<<<<
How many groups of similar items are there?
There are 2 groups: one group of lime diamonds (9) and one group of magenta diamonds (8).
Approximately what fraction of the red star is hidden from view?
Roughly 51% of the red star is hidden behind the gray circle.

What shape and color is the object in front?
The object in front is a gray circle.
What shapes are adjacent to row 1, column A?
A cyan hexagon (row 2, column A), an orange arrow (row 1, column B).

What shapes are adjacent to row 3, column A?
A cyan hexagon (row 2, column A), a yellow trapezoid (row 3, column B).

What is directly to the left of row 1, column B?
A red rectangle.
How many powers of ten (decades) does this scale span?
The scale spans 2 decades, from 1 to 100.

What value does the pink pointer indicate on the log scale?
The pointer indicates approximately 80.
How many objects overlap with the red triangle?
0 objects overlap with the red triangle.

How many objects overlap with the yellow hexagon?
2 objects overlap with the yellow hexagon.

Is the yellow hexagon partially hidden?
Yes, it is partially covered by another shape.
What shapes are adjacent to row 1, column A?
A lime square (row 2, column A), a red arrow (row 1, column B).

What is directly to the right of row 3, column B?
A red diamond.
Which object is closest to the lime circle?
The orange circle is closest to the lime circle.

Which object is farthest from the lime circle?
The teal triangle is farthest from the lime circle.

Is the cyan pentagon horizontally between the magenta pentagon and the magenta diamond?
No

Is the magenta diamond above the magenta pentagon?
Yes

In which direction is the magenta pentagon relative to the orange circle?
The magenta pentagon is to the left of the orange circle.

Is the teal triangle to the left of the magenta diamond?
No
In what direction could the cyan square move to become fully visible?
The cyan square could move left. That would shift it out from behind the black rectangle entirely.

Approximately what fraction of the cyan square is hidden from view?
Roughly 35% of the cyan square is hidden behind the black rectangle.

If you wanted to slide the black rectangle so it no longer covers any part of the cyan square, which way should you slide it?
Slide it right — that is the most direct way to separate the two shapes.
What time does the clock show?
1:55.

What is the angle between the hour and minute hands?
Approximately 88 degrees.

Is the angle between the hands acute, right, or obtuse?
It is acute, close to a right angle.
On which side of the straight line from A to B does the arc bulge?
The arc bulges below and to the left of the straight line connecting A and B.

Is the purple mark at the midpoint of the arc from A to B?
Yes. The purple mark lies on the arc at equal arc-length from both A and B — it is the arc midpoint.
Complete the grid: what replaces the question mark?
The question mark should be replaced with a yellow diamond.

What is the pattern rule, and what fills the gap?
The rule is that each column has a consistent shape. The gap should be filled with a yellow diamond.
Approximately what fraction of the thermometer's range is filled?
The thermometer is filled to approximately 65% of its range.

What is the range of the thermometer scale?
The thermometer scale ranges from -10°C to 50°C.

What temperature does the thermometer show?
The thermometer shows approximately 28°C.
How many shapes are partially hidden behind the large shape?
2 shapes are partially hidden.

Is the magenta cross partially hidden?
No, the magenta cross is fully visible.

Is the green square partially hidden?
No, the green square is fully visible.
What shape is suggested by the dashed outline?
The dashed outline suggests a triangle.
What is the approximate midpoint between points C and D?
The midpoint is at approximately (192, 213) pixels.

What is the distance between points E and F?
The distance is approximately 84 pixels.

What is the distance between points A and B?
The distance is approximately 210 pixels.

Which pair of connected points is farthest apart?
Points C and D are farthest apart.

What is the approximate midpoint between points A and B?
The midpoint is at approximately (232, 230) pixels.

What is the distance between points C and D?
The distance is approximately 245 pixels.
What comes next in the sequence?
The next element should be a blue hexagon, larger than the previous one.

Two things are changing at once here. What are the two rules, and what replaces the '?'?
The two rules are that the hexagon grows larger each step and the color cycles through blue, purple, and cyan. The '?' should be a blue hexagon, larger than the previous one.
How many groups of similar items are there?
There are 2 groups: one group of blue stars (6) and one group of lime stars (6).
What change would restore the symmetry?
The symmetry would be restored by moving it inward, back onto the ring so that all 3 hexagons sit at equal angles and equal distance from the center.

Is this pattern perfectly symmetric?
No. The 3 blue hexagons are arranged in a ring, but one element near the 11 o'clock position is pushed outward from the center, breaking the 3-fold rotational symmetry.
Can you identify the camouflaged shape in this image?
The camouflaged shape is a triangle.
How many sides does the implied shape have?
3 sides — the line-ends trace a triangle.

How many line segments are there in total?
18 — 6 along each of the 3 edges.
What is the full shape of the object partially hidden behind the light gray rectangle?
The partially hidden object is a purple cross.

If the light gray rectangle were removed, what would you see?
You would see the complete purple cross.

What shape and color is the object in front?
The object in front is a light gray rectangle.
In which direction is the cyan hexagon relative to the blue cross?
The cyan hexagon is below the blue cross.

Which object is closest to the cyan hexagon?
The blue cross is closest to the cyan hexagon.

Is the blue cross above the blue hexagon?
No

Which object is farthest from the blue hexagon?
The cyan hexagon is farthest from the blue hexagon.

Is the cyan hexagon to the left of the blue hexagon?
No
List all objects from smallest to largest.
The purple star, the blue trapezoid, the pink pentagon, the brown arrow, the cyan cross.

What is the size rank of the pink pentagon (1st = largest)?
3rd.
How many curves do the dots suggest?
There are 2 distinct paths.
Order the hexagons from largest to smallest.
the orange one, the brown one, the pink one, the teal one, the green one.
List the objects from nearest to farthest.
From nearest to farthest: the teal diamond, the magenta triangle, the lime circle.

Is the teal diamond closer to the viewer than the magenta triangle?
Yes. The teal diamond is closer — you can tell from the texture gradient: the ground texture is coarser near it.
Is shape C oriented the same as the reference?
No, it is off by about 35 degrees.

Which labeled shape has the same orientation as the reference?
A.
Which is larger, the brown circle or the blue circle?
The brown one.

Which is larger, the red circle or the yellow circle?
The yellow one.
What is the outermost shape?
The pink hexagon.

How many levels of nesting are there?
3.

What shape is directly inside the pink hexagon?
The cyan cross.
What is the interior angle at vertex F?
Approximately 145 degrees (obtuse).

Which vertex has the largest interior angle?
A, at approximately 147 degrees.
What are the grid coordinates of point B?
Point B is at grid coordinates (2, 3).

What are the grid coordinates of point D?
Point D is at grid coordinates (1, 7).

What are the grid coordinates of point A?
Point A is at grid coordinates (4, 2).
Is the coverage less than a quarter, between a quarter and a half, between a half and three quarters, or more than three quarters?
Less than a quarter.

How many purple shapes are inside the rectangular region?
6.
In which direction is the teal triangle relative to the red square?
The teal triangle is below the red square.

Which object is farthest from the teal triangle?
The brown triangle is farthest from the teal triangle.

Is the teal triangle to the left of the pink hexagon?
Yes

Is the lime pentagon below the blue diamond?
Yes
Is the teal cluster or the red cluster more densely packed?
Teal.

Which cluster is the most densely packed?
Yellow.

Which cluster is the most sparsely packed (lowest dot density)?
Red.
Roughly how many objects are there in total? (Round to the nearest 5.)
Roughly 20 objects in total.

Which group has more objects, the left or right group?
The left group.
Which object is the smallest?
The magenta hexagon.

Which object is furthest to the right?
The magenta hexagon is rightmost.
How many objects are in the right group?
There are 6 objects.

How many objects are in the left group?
>>>>
### Task instructions
Repeat the records above exactly as they appear.

### Answer
How many groups of similar items are there?
There are 2 groups: one group of lime diamonds (9) and one group of magenta diamonds (8).
Approximately what fraction of the red star is hidden from view?
Roughly 51% of the red star is hidden behind the gray circle.

What shape and color is the object in front?
The object in front is a gray circle.
What shapes are adjacent to row 1, column A?
A cyan hexagon (row 2, column A), an orange arrow (row 1, column B).

What shapes are adjacent to row 3, column A?
A cyan hexagon (row 2, column A), a yellow trapezoid (row 3, column B).

What is directly to the left of row 1, column B?
A red rectangle.
How many powers of ten (decades) does this scale span?
The scale spans 2 decades, from 1 to 100.

What value does the pink pointer indicate on the log scale?
The pointer indicates approximately 80.
How many objects overlap with the red triangle?
0 objects overlap with the red triangle.

How many objects overlap with the yellow hexagon?
2 objects overlap with the yellow hexagon.

Is the yellow hexagon partially hidden?
Yes, it is partially covered by another shape.
What shapes are adjacent to row 1, column A?
A lime square (row 2, column A), a red arrow (row 1, column B).

What is directly to the right of row 3, column B?
A red diamond.
Which object is closest to the lime circle?
The orange circle is closest to the lime circle.

Which object is farthest from the lime circle?
The teal triangle is farthest from the lime circle.

Is the cyan pentagon horizontally between the magenta pentagon and the magenta diamond?
No

Is the magenta diamond above the magenta pentagon?
Yes

In which direction is the magenta pentagon relative to the orange circle?
The magenta pentagon is to the left of the orange circle.

Is the teal triangle to the left of the magenta diamond?
No
In what direction could the cyan square move to become fully visible?
The cyan square could move left. That would shift it out from behind the black rectangle entirely.

Approximately what fraction of the cyan square is hidden from view?
Roughly 35% of the cyan square is hidden behind the black rectangle.

If you wanted to slide the black rectangle so it no longer covers any part of the cyan square, which way should you slide it?
Slide it right — that is the most direct way to separate the two shapes.
What time does the clock show?
1:55.

What is the angle between the hour and minute hands?
Approximately 88 degrees.

Is the angle between the hands acute, right, or obtuse?
It is acute, close to a right angle.
On which side of the straight line from A to B does the arc bulge?
The arc bulges below and to the left of the straight line connecting A and B.

Is the purple mark at the midpoint of the arc from A to B?
Yes. The purple mark lies on the arc at equal arc-length from both A and B — it is the arc midpoint.
Complete the grid: what replaces the question mark?
The question mark should be replaced with a yellow diamond.

What is the pattern rule, and what fills the gap?
The rule is that each column has a consistent shape. The gap should be filled with a yellow diamond.
Approximately what fraction of the thermometer's range is filled?
The thermometer is filled to approximately 65% of its range.

What is the range of the thermometer scale?
The thermometer scale ranges from -10°C to 50°C.

What temperature does the thermometer show?
The thermometer shows approximately 28°C.
How many shapes are partially hidden behind the large shape?
2 shapes are partially hidden.

Is the magenta cross partially hidden?
No, the magenta cross is fully visible.

Is the green square partially hidden?
No, the green square is fully visible.
What shape is suggested by the dashed outline?
The dashed outline suggests a triangle.
What is the approximate midpoint between points C and D?
The midpoint is at approximately (192, 213) pixels.

What is the distance between points E and F?
The distance is approximately 84 pixels.

What is the distance between points A and B?
The distance is approximately 210 pixels.

Which pair of connected points is farthest apart?
Points C and D are farthest apart.

What is the approximate midpoint between points A and B?
The midpoint is at approximately (232, 230) pixels.

What is the distance between points C and D?
The distance is approximately 245 pixels.
What comes next in the sequence?
The next element should be a blue hexagon, larger than the previous one.

Two things are changing at once here. What are the two rules, and what replaces the '?'?
The two rules are that the hexagon grows larger each step and the color cycles through blue, purple, and cyan. The '?' should be a blue hexagon, larger than the previous one.
How many groups of similar items are there?
There are 2 groups: one group of blue stars (6) and one group of lime stars (6).
What change would restore the symmetry?
The symmetry would be restored by moving it inward, back onto the ring so that all 3 hexagons sit at equal angles and equal distance from the center.

Is this pattern perfectly symmetric?
No. The 3 blue hexagons are arranged in a ring, but one element near the 11 o'clock position is pushed outward from the center, breaking the 3-fold rotational symmetry.
Can you identify the camouflaged shape in this image?
The camouflaged shape is a triangle.
How many sides does the implied shape have?
3 sides — the line-ends trace a triangle.

How many line segments are there in total?
18 — 6 along each of the 3 edges.
What is the full shape of the object partially hidden behind the light gray rectangle?
The partially hidden object is a purple cross.

If the light gray rectangle were removed, what would you see?
You would see the complete purple cross.

What shape and color is the object in front?
The object in front is a light gray rectangle.
In which direction is the cyan hexagon relative to the blue cross?
The cyan hexagon is below the blue cross.

Which object is closest to the cyan hexagon?
The blue cross is closest to the cyan hexagon.

Is the blue cross above the blue hexagon?
No

Which object is farthest from the blue hexagon?
The cyan hexagon is farthest from the blue hexagon.

Is the cyan hexagon to the left of the blue hexagon?
No
List all objects from smallest to largest.
The purple star, the blue trapezoid, the pink pentagon, the brown arrow, the cyan cross.

What is the size rank of the pink pentagon (1st = largest)?
3rd.
How many curves do the dots suggest?
There are 2 distinct paths.
Order the hexagons from largest to smallest.
the orange one, the brown one, the pink one, the teal one, the green one.
List the objects from nearest to farthest.
From nearest to farthest: the teal diamond, the magenta triangle, the lime circle.

Is the teal diamond closer to the viewer than the magenta triangle?
Yes. The teal diamond is closer — you can tell from the texture gradient: the ground texture is coarser near it.
Is shape C oriented the same as the reference?
No, it is off by about 35 degrees.

Which labeled shape has the same orientation as the reference?
A.
Which is larger, the brown circle or the blue circle?
The brown one.

Which is larger, the red circle or the yellow circle?
The yellow one.
What is the outermost shape?
The pink hexagon.

How many levels of nesting are there?
3.

What shape is directly inside the pink hexagon?
The cyan cross.
What is the interior angle at vertex F?
Approximately 145 degrees (obtuse).

Which vertex has the largest interior angle?
A, at approximately 147 degrees.
What are the grid coordinates of point B?
Point B is at grid coordinates (2, 3).

What are the grid coordinates of point D?
Point D is at grid coordinates (1, 7).

What are the grid coordinates of point A?
Point A is at grid coordinates (4, 2).
Is the coverage less than a quarter, between a quarter and a half, between a half and three quarters, or more than three quarters?
Less than a quarter.

How many purple shapes are inside the rectangular region?
6.
In which direction is the teal triangle relative to the red square?
The teal triangle is below the red square.

Which object is farthest from the teal triangle?
The brown triangle is farthest from the teal triangle.

Is the teal triangle to the left of the pink hexagon?
Yes

Is the lime pentagon below the blue diamond?
Yes
Is the teal cluster or the red cluster more densely packed?
Teal.

Which cluster is the most densely packed?
Yellow.

Which cluster is the most sparsely packed (lowest dot density)?
Red.
Roughly how many objects are there in total? (Round to the nearest 5.)
Roughly 20 objects in total.

Which group has more objects, the left or right group?
The left group.
Which object is the smallest?
The magenta hexagon.

Which object is furthest to the right?
The magenta hexagon is rightmost.
How many objects are in the right group?
There are 6 objects.

How many objects are in the left group?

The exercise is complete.